[START RECORDS FOR THIS TASK]

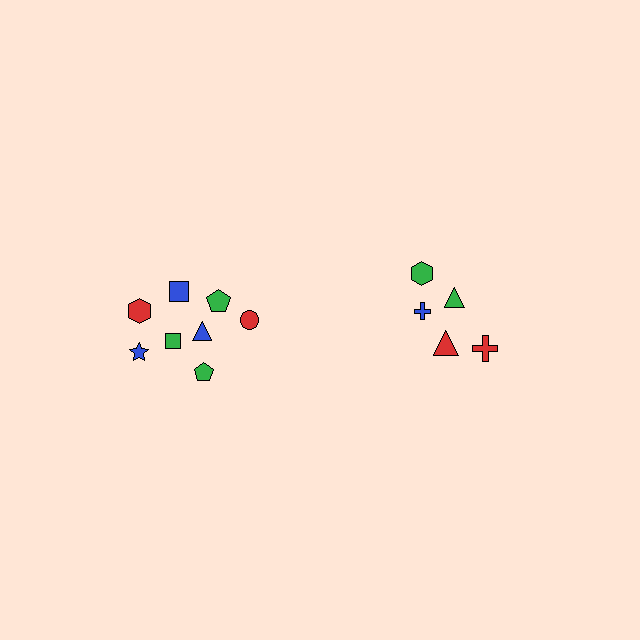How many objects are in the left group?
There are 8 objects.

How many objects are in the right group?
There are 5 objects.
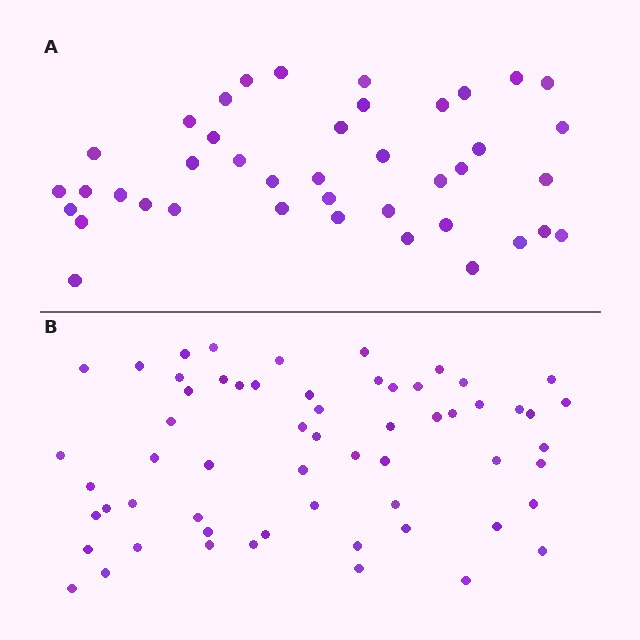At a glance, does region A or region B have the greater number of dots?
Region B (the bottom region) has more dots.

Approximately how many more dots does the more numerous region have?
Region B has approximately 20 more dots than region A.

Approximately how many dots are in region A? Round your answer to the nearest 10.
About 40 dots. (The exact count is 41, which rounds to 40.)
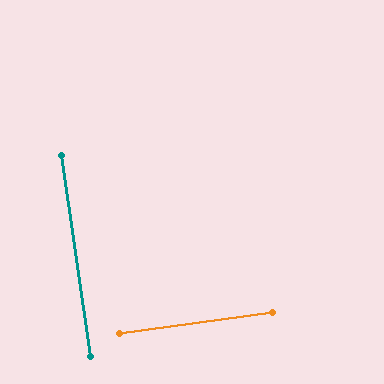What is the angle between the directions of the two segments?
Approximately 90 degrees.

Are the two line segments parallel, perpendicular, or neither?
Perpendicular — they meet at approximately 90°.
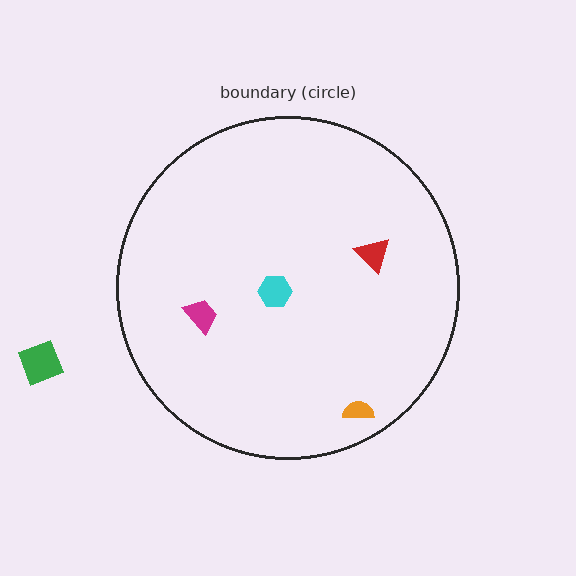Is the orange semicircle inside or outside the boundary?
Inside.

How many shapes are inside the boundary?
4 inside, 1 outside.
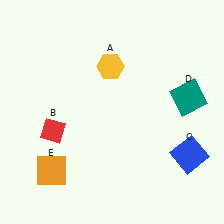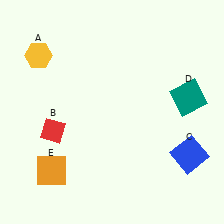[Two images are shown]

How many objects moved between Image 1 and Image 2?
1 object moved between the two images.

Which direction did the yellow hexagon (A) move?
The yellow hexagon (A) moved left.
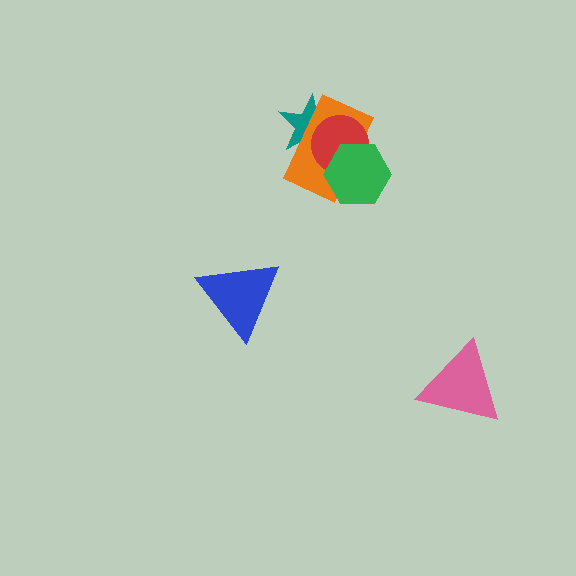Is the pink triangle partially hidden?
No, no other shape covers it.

[END RECORDS FOR THIS TASK]

## OBJECTIVE
Transcribe the preceding listing in its entirety and with exact wording, leaving out pictures.

## SOLUTION FOR THIS TASK
How many objects are in the left group?
There are 8 objects.

How many objects are in the right group?
There are 5 objects.
At a glance, does region A or region B have the greater number of dots?
Region B (the bottom region) has more dots.

Approximately how many more dots does the more numerous region have?
Region B has approximately 20 more dots than region A.

Approximately how many dots are in region A? Round your answer to the nearest 10.
About 40 dots. (The exact count is 41, which rounds to 40.)
What is the angle between the directions of the two segments?
Approximately 90 degrees.

Are the two line segments parallel, perpendicular, or neither?
Perpendicular — they meet at approximately 90°.
Is the orange semicircle inside or outside the boundary?
Inside.

How many shapes are inside the boundary?
4 inside, 1 outside.
[Two images are shown]

How many objects moved between Image 1 and Image 2?
1 object moved between the two images.

Which direction did the yellow hexagon (A) move?
The yellow hexagon (A) moved left.
Is the pink triangle partially hidden?
No, no other shape covers it.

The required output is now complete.